▸ GIVEN ENTRIES:
•••

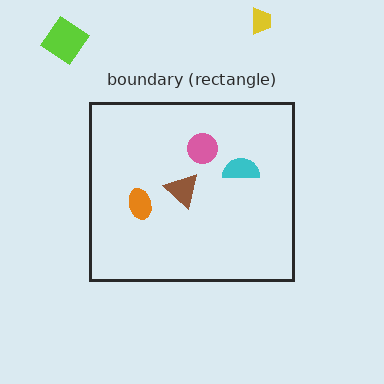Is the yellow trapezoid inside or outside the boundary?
Outside.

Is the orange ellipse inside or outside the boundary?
Inside.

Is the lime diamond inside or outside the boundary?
Outside.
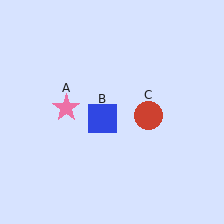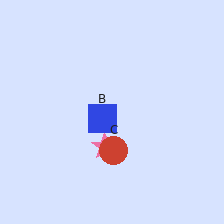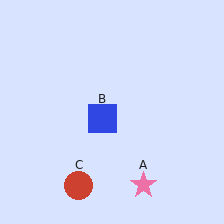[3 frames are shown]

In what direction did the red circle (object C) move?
The red circle (object C) moved down and to the left.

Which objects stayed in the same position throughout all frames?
Blue square (object B) remained stationary.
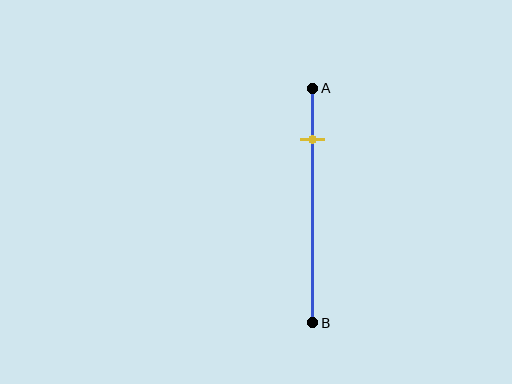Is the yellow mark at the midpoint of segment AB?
No, the mark is at about 20% from A, not at the 50% midpoint.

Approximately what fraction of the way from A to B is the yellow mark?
The yellow mark is approximately 20% of the way from A to B.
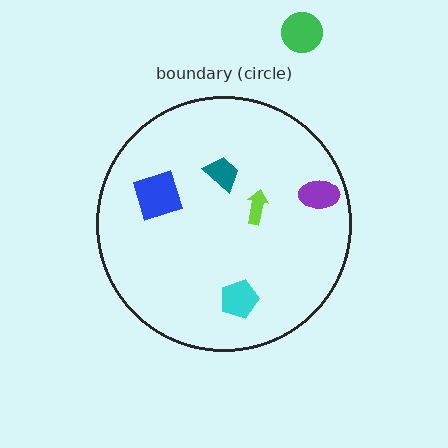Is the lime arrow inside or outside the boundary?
Inside.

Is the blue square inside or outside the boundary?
Inside.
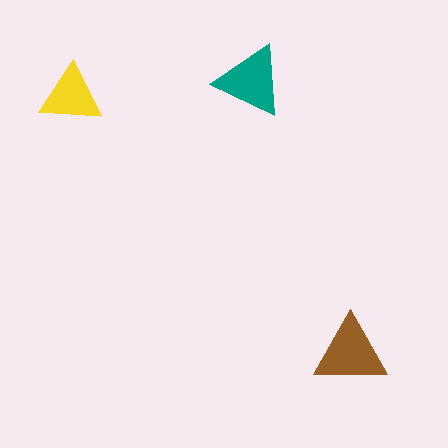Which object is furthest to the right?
The brown triangle is rightmost.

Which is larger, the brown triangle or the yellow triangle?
The brown one.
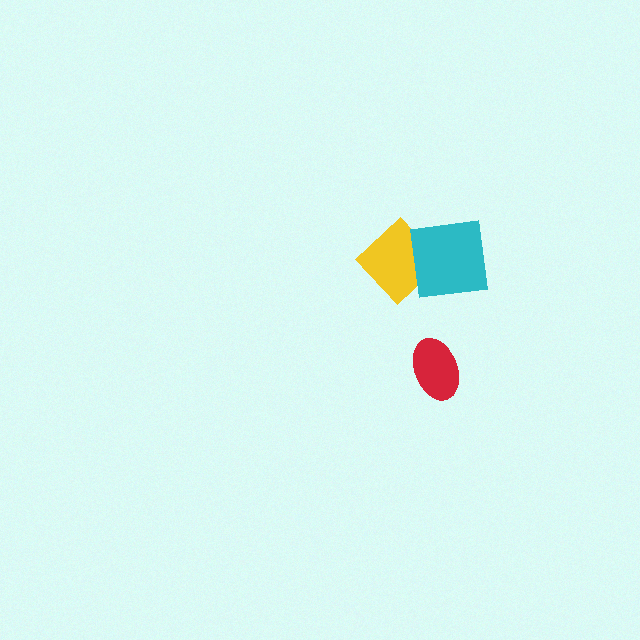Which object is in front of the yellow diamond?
The cyan square is in front of the yellow diamond.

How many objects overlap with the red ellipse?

•••

▸ YOUR GOAL: Leave the images out, please, and restate each line word for word.

▸ FINISHED ANSWER:
Is the yellow trapezoid inside or outside the boundary?
Outside.

Is the orange ellipse inside or outside the boundary?
Inside.

Is the lime diamond inside or outside the boundary?
Outside.
[3 frames are shown]

In what direction did the red circle (object C) move?
The red circle (object C) moved down and to the left.

Which objects stayed in the same position throughout all frames?
Blue square (object B) remained stationary.
Is the yellow mark at the midpoint of segment AB?
No, the mark is at about 20% from A, not at the 50% midpoint.

Approximately what fraction of the way from A to B is the yellow mark?
The yellow mark is approximately 20% of the way from A to B.
Is the lime arrow inside or outside the boundary?
Inside.

Is the blue square inside or outside the boundary?
Inside.
Which object is furthest to the right?
The brown triangle is rightmost.

Which is larger, the brown triangle or the yellow triangle?
The brown one.
Which object is in front of the yellow diamond?
The cyan square is in front of the yellow diamond.

How many objects overlap with the red ellipse?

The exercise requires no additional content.